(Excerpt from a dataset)
══════════
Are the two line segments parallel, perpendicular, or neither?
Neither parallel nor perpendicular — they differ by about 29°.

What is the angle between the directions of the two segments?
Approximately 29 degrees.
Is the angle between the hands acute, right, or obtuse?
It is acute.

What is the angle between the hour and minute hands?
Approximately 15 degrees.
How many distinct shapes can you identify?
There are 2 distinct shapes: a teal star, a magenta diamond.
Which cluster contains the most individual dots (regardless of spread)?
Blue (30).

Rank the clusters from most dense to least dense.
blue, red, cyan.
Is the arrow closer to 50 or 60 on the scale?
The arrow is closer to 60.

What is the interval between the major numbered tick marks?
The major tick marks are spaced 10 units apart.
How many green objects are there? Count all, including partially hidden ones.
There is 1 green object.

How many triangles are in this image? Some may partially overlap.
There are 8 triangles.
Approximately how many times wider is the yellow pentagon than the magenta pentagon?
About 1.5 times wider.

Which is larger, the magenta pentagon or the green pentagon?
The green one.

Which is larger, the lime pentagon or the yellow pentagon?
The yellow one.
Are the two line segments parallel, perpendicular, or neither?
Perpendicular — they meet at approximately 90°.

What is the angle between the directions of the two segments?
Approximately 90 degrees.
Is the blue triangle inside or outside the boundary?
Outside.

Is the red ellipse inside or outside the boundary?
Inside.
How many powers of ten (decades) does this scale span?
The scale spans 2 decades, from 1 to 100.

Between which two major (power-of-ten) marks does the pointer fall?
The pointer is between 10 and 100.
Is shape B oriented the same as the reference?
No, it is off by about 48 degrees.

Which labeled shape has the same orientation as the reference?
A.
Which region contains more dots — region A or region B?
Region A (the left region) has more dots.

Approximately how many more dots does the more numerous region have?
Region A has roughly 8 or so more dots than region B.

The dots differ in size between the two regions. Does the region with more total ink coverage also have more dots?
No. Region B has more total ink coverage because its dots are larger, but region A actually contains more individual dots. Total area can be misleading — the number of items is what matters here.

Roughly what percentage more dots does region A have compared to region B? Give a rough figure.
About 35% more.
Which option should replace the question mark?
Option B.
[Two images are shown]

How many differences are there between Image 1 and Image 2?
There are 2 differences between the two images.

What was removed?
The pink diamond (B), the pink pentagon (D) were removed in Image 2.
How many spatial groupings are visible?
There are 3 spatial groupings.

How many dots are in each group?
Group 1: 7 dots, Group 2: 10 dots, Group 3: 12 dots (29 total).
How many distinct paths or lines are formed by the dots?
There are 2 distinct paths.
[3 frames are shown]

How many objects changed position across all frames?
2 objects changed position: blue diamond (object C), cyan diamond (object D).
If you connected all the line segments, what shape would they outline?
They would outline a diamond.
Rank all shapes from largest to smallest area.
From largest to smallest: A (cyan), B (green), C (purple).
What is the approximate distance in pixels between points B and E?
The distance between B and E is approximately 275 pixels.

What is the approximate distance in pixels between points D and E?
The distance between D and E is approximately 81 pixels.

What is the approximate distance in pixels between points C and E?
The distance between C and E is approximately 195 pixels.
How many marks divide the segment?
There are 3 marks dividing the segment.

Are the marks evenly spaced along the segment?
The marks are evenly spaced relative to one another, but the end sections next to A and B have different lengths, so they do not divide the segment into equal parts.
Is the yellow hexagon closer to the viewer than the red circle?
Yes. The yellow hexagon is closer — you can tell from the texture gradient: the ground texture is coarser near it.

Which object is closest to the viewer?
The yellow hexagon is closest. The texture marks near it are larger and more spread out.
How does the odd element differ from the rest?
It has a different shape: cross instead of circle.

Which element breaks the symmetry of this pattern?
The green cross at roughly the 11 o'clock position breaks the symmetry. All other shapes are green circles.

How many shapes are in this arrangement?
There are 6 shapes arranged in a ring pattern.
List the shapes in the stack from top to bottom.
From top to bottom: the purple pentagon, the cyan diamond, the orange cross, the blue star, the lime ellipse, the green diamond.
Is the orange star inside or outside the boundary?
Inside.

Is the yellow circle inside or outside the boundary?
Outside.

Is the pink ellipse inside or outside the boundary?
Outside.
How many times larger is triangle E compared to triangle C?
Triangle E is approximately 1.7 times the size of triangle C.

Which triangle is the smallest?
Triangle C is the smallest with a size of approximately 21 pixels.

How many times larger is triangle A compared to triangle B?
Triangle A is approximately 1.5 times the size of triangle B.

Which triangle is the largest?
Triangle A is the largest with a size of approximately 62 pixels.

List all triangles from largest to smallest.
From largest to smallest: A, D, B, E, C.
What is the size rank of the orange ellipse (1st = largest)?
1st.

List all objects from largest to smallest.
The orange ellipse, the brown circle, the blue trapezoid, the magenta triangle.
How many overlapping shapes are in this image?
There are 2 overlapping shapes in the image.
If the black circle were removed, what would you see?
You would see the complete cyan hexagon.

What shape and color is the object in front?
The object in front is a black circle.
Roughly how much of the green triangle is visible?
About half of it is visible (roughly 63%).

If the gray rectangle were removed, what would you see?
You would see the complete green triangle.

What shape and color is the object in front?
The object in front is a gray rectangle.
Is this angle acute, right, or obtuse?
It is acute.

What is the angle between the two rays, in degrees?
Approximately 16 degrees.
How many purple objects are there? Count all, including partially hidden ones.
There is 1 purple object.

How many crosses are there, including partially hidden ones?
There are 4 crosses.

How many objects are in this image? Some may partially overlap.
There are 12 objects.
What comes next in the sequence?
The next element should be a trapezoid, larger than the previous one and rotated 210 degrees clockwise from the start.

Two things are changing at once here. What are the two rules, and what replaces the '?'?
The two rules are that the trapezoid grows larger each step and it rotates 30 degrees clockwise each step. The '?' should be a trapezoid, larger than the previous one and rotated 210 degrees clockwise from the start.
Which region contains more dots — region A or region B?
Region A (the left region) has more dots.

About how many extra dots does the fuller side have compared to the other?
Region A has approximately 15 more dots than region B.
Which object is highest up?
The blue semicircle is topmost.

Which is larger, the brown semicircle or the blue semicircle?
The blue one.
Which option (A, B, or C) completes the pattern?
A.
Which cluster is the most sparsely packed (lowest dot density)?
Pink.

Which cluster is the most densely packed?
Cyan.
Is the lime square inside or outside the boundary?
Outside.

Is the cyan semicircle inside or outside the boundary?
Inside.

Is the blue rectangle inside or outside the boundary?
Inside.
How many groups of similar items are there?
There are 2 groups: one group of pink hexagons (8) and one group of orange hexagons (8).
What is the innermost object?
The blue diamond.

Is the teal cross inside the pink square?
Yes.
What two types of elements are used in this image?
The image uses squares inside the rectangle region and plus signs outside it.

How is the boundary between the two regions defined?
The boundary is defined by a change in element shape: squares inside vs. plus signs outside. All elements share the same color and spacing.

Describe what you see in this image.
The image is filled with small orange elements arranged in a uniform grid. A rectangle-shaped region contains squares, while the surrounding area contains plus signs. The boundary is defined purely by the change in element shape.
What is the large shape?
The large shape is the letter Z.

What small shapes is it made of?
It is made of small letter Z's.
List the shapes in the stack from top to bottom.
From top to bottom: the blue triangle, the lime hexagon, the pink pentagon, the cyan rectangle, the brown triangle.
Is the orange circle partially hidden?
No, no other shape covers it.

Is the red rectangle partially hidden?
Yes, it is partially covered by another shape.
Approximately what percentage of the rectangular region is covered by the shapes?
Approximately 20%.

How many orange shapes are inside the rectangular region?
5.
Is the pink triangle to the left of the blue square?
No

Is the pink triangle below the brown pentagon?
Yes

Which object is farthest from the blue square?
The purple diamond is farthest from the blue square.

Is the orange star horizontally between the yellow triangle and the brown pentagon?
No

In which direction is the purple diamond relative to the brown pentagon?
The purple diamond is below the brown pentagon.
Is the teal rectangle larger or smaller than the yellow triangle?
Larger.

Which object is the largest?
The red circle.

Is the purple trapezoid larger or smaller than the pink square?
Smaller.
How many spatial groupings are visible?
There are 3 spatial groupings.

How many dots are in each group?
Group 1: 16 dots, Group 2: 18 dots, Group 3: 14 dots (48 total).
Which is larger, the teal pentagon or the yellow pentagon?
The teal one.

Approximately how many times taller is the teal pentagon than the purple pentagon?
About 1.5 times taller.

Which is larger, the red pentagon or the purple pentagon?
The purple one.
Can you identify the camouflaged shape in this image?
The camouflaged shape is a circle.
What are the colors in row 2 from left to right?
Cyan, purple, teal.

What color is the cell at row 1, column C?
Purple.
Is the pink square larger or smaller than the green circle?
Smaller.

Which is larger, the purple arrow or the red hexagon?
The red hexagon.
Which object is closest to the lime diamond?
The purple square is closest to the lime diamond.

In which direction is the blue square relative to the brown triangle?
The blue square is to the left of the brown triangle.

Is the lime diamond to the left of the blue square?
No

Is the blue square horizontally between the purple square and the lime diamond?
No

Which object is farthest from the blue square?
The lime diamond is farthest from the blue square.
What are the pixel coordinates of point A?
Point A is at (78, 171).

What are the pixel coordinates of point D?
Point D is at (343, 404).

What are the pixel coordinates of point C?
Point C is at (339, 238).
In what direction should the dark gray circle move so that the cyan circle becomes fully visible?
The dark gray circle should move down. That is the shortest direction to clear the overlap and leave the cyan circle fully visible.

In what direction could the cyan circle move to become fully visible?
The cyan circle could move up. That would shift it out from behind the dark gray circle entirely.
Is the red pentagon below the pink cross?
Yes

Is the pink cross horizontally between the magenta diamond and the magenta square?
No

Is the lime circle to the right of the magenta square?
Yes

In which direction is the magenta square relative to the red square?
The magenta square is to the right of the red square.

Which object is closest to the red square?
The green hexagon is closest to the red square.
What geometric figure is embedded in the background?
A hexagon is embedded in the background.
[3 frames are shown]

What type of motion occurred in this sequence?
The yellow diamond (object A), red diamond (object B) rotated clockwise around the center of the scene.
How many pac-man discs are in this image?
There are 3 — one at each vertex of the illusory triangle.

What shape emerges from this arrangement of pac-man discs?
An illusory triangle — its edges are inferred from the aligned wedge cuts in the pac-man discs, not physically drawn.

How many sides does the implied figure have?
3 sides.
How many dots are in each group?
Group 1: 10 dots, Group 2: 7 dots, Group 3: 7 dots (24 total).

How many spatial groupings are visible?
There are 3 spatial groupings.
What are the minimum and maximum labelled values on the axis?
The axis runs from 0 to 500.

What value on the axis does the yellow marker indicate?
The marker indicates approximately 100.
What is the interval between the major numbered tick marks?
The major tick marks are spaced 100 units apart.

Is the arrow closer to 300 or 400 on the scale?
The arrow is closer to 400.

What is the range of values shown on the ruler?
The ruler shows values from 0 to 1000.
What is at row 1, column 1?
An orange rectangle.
══════════
**Request:** The required output is the exact sequence of lines from the one containing "What is the range" through the end of the listing, both endpoints included.

**Finished answer:**
What is the range of values shown on the ruler?
The ruler shows values from 0 to 1000.
What is at row 1, column 1?
An orange rectangle.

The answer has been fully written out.